▶ PROMPT: Retype, without changes or pictures, only the lines that begin at the one containing "What changed about the magenta diamond (C)?" and end at the last line of the records that follow.

Question entries about shapes
--

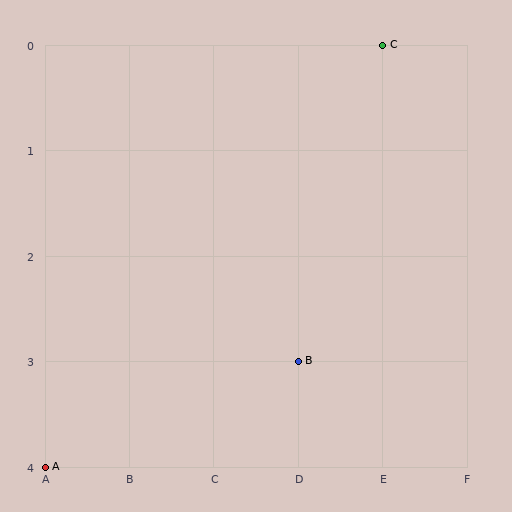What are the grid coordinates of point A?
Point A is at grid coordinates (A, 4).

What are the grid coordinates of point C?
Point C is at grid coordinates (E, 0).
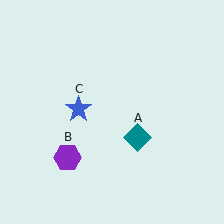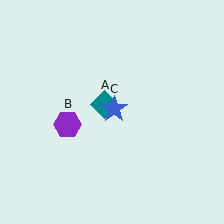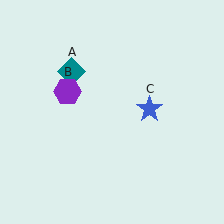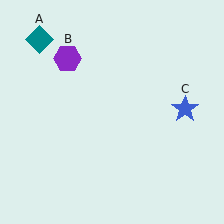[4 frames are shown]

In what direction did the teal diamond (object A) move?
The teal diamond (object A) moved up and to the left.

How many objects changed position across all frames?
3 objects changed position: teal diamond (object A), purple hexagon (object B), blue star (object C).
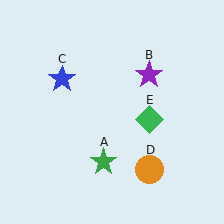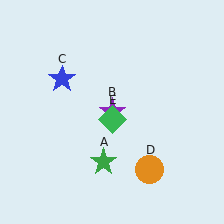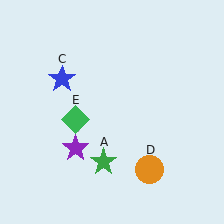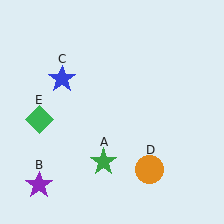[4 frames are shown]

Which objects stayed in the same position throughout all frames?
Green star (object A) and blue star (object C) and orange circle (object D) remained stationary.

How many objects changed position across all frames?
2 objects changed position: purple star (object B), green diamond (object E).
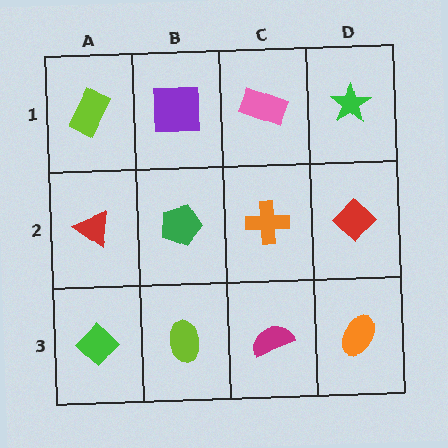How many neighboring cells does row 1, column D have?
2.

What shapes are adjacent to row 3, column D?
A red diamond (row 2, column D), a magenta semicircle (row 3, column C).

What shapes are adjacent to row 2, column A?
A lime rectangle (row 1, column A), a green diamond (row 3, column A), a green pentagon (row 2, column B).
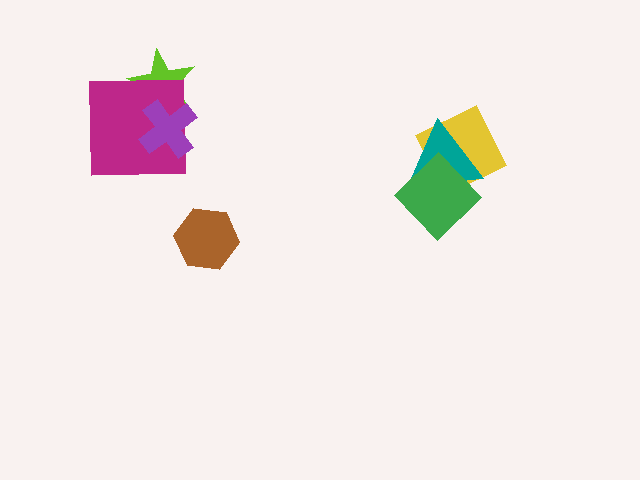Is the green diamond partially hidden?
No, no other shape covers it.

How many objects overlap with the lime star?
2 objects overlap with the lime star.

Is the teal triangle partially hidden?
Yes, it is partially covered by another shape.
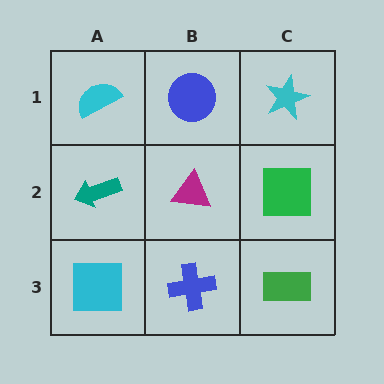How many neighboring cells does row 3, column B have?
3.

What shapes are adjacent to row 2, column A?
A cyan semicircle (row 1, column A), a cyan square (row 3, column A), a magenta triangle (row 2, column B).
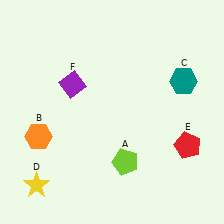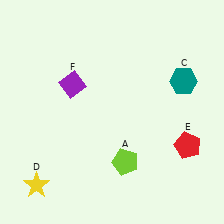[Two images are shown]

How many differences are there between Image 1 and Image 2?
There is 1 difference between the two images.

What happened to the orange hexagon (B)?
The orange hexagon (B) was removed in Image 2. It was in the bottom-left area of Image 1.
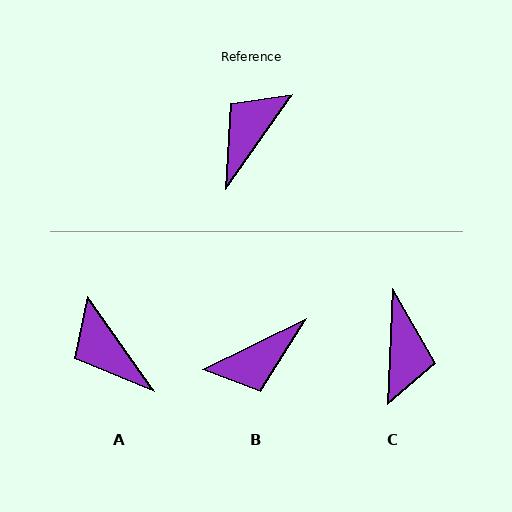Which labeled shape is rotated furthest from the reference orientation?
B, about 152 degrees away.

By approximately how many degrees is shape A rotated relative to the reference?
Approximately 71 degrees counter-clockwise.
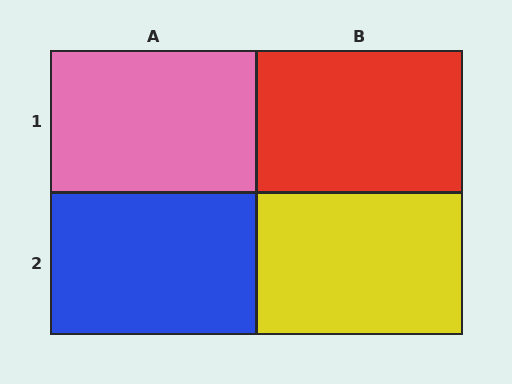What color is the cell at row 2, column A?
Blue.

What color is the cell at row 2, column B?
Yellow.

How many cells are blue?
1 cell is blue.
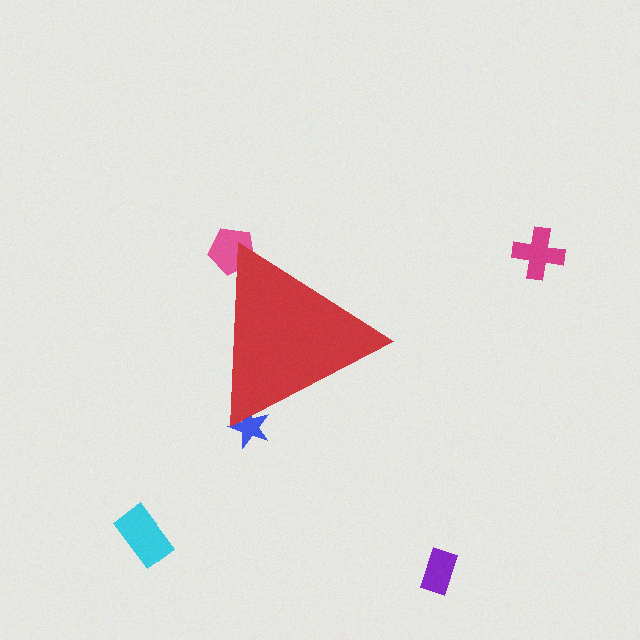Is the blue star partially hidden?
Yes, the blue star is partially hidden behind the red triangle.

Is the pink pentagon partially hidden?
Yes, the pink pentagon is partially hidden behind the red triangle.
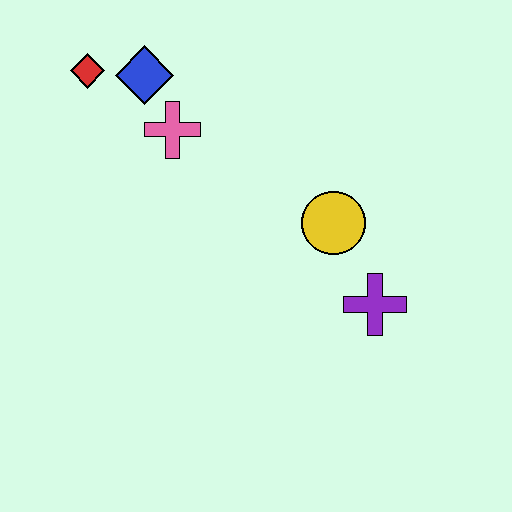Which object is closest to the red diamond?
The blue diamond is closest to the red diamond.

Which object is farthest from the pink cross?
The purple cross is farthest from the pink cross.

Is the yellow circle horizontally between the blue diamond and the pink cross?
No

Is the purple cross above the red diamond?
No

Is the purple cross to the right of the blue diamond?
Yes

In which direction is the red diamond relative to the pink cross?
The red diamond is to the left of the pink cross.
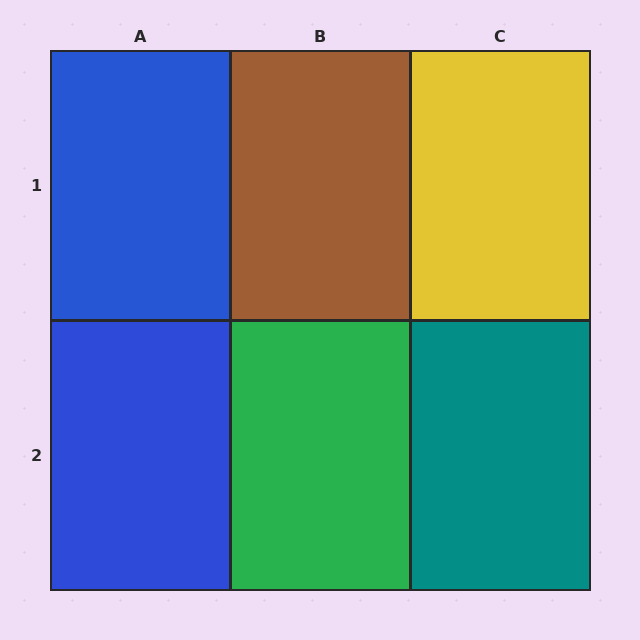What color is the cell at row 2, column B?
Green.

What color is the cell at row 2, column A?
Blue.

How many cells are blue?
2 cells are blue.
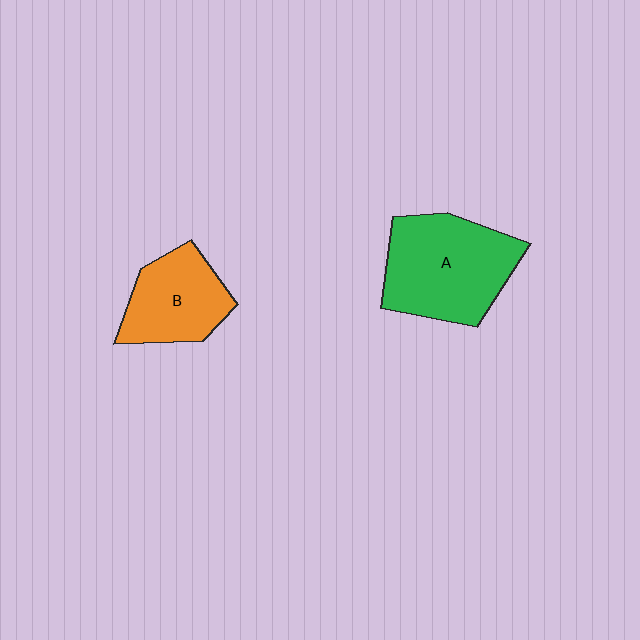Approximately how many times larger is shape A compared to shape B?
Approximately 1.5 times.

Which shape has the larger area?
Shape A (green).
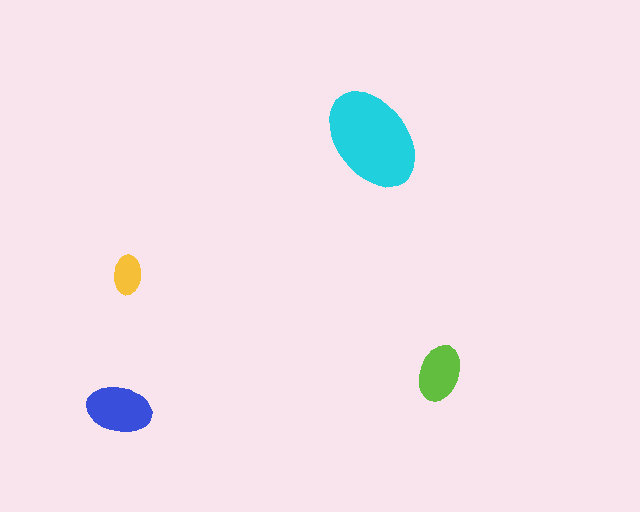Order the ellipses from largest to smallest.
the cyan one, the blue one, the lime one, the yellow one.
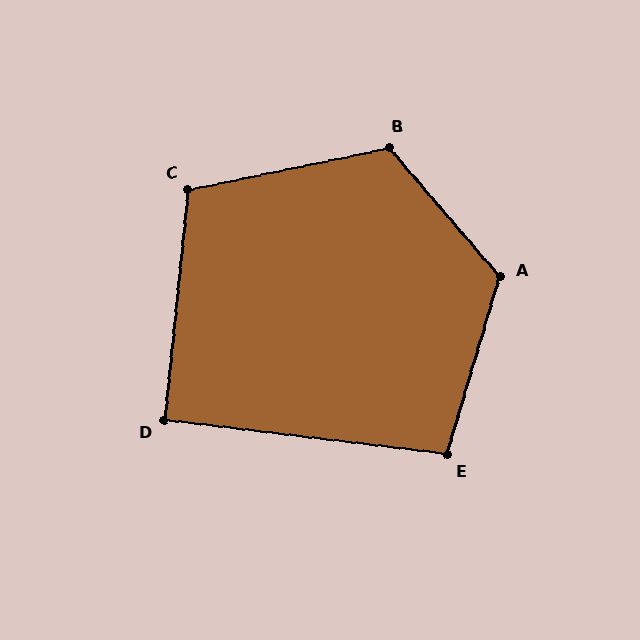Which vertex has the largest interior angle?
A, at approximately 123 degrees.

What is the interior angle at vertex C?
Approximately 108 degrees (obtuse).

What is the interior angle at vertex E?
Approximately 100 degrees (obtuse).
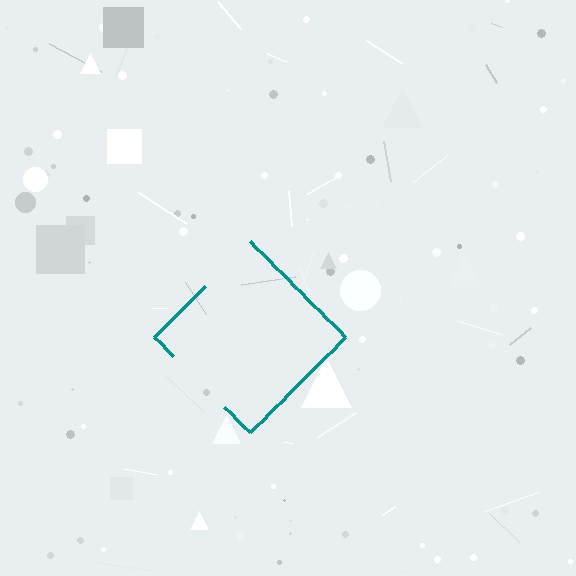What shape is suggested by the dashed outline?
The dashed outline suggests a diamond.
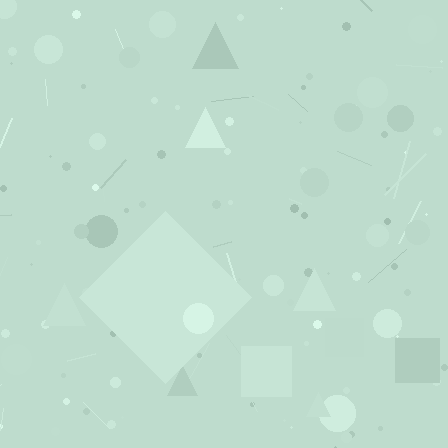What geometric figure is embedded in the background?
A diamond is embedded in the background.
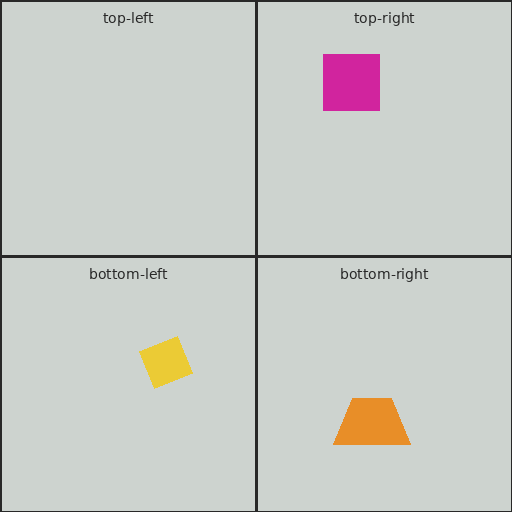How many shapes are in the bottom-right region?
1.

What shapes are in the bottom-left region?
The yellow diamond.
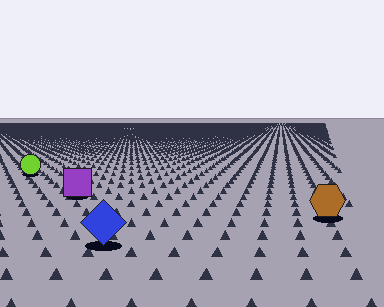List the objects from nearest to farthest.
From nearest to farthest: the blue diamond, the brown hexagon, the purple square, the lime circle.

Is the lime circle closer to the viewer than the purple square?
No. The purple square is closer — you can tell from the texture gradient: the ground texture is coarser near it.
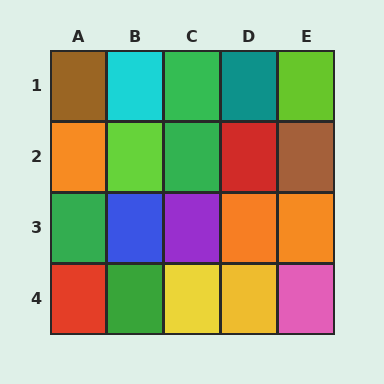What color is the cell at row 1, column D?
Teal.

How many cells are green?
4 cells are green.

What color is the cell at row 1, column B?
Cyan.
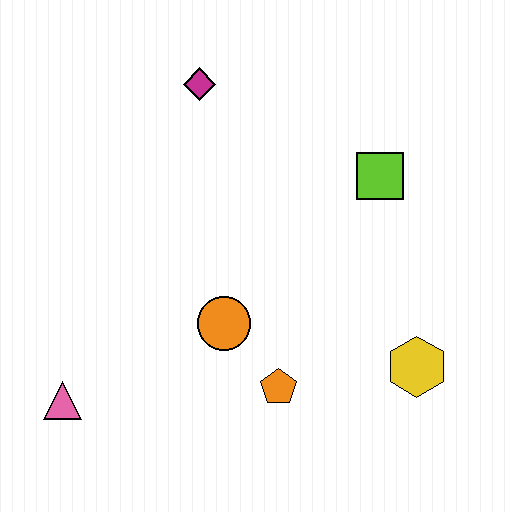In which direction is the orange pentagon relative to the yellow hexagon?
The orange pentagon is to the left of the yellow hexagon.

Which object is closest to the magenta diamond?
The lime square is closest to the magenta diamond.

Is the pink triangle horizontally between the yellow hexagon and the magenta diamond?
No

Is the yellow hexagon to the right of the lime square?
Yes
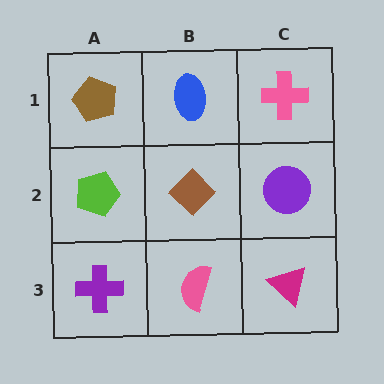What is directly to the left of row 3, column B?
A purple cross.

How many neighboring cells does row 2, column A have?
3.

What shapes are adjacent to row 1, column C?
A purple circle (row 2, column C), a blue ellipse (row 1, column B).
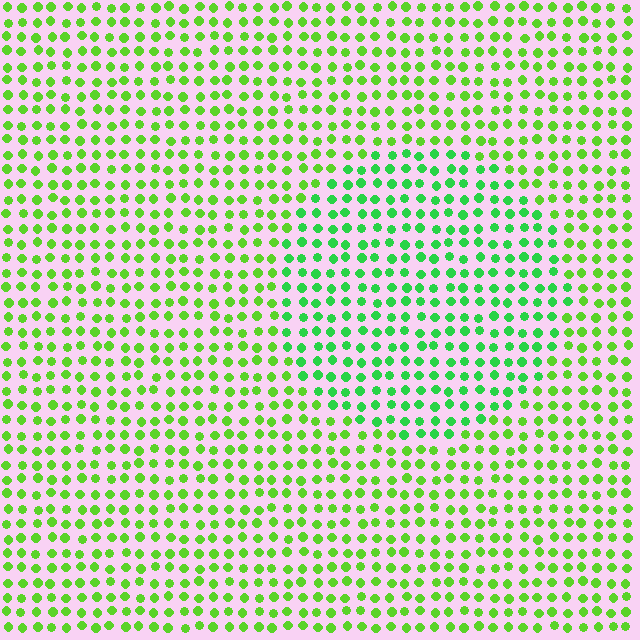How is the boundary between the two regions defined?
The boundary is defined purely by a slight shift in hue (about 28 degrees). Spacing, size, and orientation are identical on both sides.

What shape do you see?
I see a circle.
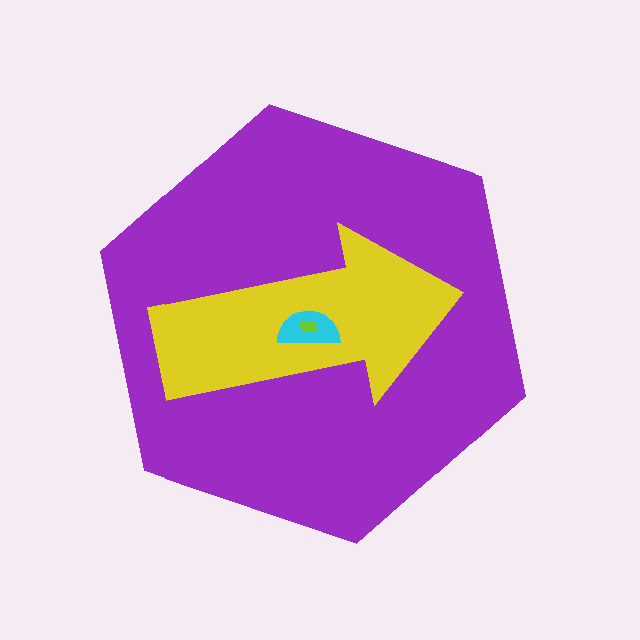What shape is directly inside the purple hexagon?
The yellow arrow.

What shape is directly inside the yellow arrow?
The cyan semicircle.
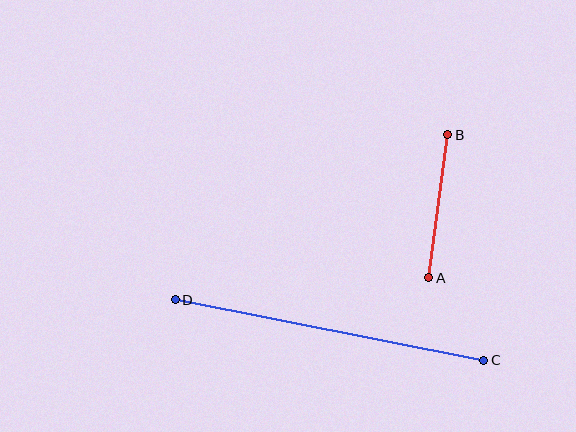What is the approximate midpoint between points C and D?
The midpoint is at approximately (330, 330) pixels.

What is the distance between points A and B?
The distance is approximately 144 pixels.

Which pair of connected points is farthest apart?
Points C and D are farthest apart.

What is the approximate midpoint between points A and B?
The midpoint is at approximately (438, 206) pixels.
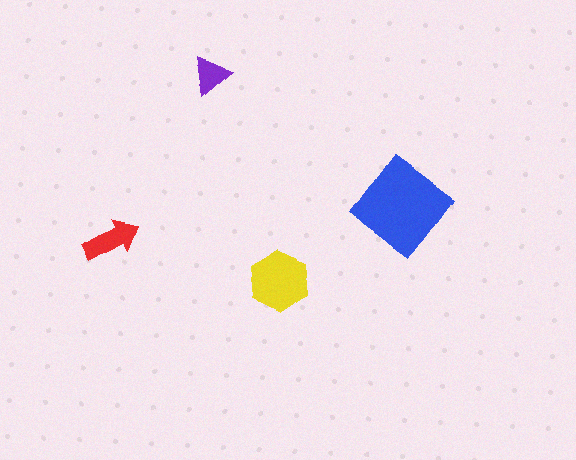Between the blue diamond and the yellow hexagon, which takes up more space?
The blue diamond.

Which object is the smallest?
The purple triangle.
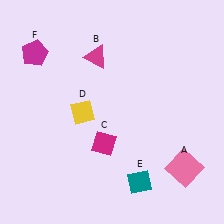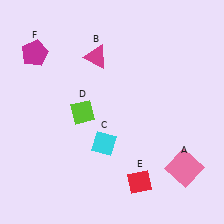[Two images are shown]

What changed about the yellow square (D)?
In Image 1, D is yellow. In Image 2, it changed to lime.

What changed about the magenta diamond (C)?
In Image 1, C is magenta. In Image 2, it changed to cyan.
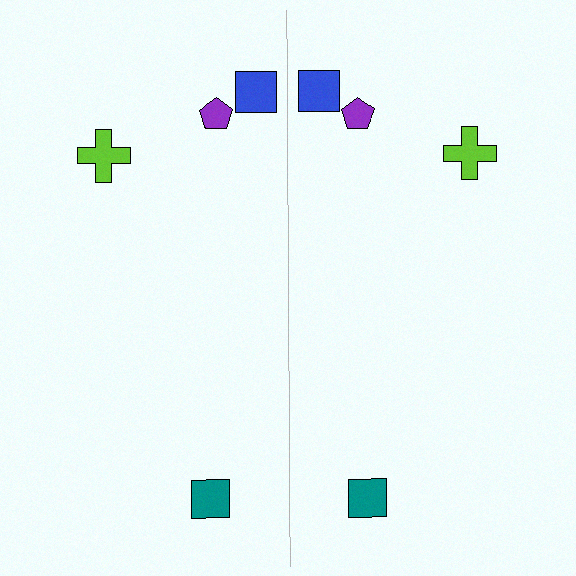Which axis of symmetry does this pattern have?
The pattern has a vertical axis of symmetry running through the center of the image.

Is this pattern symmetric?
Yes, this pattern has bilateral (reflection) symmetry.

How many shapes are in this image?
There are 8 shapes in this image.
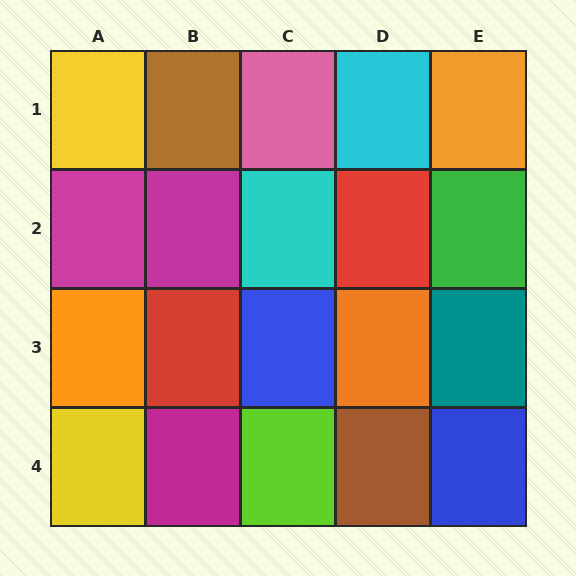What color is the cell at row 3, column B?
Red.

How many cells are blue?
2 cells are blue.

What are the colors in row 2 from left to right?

--

▶ EXERCISE ANSWER:
What changed about the magenta diamond (C)?
In Image 1, C is magenta. In Image 2, it changed to cyan.
Which axis of symmetry does this pattern have?
The pattern has a vertical axis of symmetry running through the center of the image.

Is this pattern symmetric?
Yes, this pattern has bilateral (reflection) symmetry.

How many shapes are in this image?
There are 8 shapes in this image.
What color is the cell at row 3, column B?
Red.

How many cells are blue?
2 cells are blue.

What are the colors in row 2 from left to right?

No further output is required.